[Task description]
Give a verbatim quotation of every record.

[Source data]
:::::

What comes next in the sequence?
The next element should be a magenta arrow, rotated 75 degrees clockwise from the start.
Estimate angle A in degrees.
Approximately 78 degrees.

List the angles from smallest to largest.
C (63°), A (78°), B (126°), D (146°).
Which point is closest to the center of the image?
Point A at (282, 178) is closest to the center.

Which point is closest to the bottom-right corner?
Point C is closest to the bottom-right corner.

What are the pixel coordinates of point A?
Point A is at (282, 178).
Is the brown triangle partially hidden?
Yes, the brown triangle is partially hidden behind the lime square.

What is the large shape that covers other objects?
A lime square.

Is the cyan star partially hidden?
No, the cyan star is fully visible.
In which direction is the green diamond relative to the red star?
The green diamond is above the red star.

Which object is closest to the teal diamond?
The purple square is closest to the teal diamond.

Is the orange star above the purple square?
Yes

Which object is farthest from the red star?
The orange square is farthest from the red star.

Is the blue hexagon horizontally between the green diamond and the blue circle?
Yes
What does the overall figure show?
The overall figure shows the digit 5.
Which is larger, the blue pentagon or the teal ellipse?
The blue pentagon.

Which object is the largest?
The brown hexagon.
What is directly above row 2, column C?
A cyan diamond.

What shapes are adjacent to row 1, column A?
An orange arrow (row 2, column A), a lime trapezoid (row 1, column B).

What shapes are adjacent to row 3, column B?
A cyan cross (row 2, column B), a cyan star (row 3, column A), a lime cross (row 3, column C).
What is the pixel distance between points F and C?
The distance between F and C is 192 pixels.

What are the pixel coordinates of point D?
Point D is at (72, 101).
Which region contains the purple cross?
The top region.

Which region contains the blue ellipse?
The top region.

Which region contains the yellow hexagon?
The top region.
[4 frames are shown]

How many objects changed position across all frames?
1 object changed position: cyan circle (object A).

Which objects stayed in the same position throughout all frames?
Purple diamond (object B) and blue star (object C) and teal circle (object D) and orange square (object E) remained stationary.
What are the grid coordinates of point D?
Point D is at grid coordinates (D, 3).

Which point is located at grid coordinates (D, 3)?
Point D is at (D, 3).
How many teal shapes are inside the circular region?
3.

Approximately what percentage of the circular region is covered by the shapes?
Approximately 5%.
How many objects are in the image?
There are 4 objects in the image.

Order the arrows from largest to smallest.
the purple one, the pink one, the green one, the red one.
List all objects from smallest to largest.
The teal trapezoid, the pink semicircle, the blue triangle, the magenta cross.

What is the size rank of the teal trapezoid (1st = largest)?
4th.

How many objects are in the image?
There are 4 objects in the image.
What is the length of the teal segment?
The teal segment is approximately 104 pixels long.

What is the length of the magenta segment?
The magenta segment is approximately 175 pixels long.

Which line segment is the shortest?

:::::

[Exercise response]
What comes next in the sequence?
The next element should be a magenta arrow, rotated 75 degrees clockwise from the start.
Estimate angle A in degrees.
Approximately 78 degrees.

List the angles from smallest to largest.
C (63°), A (78°), B (126°), D (146°).
Which point is closest to the center of the image?
Point A at (282, 178) is closest to the center.

Which point is closest to the bottom-right corner?
Point C is closest to the bottom-right corner.

What are the pixel coordinates of point A?
Point A is at (282, 178).
Is the brown triangle partially hidden?
Yes, the brown triangle is partially hidden behind the lime square.

What is the large shape that covers other objects?
A lime square.

Is the cyan star partially hidden?
No, the cyan star is fully visible.
In which direction is the green diamond relative to the red star?
The green diamond is above the red star.

Which object is closest to the teal diamond?
The purple square is closest to the teal diamond.

Is the orange star above the purple square?
Yes

Which object is farthest from the red star?
The orange square is farthest from the red star.

Is the blue hexagon horizontally between the green diamond and the blue circle?
Yes
What does the overall figure show?
The overall figure shows the digit 5.
Which is larger, the blue pentagon or the teal ellipse?
The blue pentagon.

Which object is the largest?
The brown hexagon.
What is directly above row 2, column C?
A cyan diamond.

What shapes are adjacent to row 1, column A?
An orange arrow (row 2, column A), a lime trapezoid (row 1, column B).

What shapes are adjacent to row 3, column B?
A cyan cross (row 2, column B), a cyan star (row 3, column A), a lime cross (row 3, column C).
What is the pixel distance between points F and C?
The distance between F and C is 192 pixels.

What are the pixel coordinates of point D?
Point D is at (72, 101).
Which region contains the purple cross?
The top region.

Which region contains the blue ellipse?
The top region.

Which region contains the yellow hexagon?
The top region.
[4 frames are shown]

How many objects changed position across all frames?
1 object changed position: cyan circle (object A).

Which objects stayed in the same position throughout all frames?
Purple diamond (object B) and blue star (object C) and teal circle (object D) and orange square (object E) remained stationary.
What are the grid coordinates of point D?
Point D is at grid coordinates (D, 3).

Which point is located at grid coordinates (D, 3)?
Point D is at (D, 3).
How many teal shapes are inside the circular region?
3.

Approximately what percentage of the circular region is covered by the shapes?
Approximately 5%.
How many objects are in the image?
There are 4 objects in the image.

Order the arrows from largest to smallest.
the purple one, the pink one, the green one, the red one.
List all objects from smallest to largest.
The teal trapezoid, the pink semicircle, the blue triangle, the magenta cross.

What is the size rank of the teal trapezoid (1st = largest)?
4th.

How many objects are in the image?
There are 4 objects in the image.
What is the length of the teal segment?
The teal segment is approximately 104 pixels long.

What is the length of the magenta segment?
The magenta segment is approximately 175 pixels long.

Which line segment is the shortest?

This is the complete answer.